(Entries from a dataset)
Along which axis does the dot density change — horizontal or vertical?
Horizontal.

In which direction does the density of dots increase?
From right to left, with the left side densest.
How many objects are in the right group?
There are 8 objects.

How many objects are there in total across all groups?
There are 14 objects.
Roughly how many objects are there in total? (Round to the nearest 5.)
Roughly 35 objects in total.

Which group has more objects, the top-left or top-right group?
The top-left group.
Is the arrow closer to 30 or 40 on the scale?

...

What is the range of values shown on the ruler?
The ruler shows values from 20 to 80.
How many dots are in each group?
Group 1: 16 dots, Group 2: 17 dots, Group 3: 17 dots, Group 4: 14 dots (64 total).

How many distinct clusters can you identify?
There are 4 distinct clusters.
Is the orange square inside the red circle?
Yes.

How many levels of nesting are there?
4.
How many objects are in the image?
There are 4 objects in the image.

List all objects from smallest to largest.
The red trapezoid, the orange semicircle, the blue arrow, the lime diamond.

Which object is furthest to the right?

* _Task goal_
In the listing above, find the line with "How many objects are in the right group?" and the line with "Is the arrow closer to 30 or 40 on the scale?", then print exactly those lines and every line between them.

* _Exercise solution_
How many objects are in the right group?
There are 8 objects.

How many objects are there in total across all groups?
There are 14 objects.
Roughly how many objects are there in total? (Round to the nearest 5.)
Roughly 35 objects in total.

Which group has more objects, the top-left or top-right group?
The top-left group.
Is the arrow closer to 30 or 40 on the scale?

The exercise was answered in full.